SUPPLIED DATA:
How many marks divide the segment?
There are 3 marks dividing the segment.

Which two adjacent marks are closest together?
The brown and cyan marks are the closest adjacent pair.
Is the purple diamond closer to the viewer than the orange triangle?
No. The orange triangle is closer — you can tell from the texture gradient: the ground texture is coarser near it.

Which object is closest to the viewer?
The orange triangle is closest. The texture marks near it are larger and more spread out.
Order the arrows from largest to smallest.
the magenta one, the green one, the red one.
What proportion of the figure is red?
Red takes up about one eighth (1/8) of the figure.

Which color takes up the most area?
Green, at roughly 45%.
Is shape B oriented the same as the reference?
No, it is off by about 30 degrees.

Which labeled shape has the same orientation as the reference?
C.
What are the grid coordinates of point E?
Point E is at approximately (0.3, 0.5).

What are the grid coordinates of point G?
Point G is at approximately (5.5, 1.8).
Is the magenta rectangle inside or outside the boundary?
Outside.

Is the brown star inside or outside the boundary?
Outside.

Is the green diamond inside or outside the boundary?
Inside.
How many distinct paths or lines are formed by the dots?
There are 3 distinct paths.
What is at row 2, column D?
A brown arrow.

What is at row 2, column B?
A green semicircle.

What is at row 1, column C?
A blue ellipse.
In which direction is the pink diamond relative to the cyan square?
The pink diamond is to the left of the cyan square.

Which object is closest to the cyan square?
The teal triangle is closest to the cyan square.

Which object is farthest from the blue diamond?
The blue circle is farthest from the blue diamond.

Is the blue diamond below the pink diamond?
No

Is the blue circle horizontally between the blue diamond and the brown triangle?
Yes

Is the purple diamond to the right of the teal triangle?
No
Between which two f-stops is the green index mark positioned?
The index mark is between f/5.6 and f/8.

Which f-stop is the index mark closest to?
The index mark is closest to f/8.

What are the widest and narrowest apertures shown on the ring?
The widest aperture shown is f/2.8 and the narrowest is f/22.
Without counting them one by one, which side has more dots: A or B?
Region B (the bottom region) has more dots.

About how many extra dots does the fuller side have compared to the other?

YOUR GOAL:
Using the records above, please retype only the run of lines from the line holding "What proportion of the figure is red?" through the last line, both ends included.

RESPONSE:
What proportion of the figure is red?
Red takes up about one eighth (1/8) of the figure.

Which color takes up the most area?
Green, at roughly 45%.
Is shape B oriented the same as the reference?
No, it is off by about 30 degrees.

Which labeled shape has the same orientation as the reference?
C.
What are the grid coordinates of point E?
Point E is at approximately (0.3, 0.5).

What are the grid coordinates of point G?
Point G is at approximately (5.5, 1.8).
Is the magenta rectangle inside or outside the boundary?
Outside.

Is the brown star inside or outside the boundary?
Outside.

Is the green diamond inside or outside the boundary?
Inside.
How many distinct paths or lines are formed by the dots?
There are 3 distinct paths.
What is at row 2, column D?
A brown arrow.

What is at row 2, column B?
A green semicircle.

What is at row 1, column C?
A blue ellipse.
In which direction is the pink diamond relative to the cyan square?
The pink diamond is to the left of the cyan square.

Which object is closest to the cyan square?
The teal triangle is closest to the cyan square.

Which object is farthest from the blue diamond?
The blue circle is farthest from the blue diamond.

Is the blue diamond below the pink diamond?
No

Is the blue circle horizontally between the blue diamond and the brown triangle?
Yes

Is the purple diamond to the right of the teal triangle?
No
Between which two f-stops is the green index mark positioned?
The index mark is between f/5.6 and f/8.

Which f-stop is the index mark closest to?
The index mark is closest to f/8.

What are the widest and narrowest apertures shown on the ring?
The widest aperture shown is f/2.8 and the narrowest is f/22.
Without counting them one by one, which side has more dots: A or B?
Region B (the bottom region) has more dots.

About how many extra dots does the fuller side have compared to the other?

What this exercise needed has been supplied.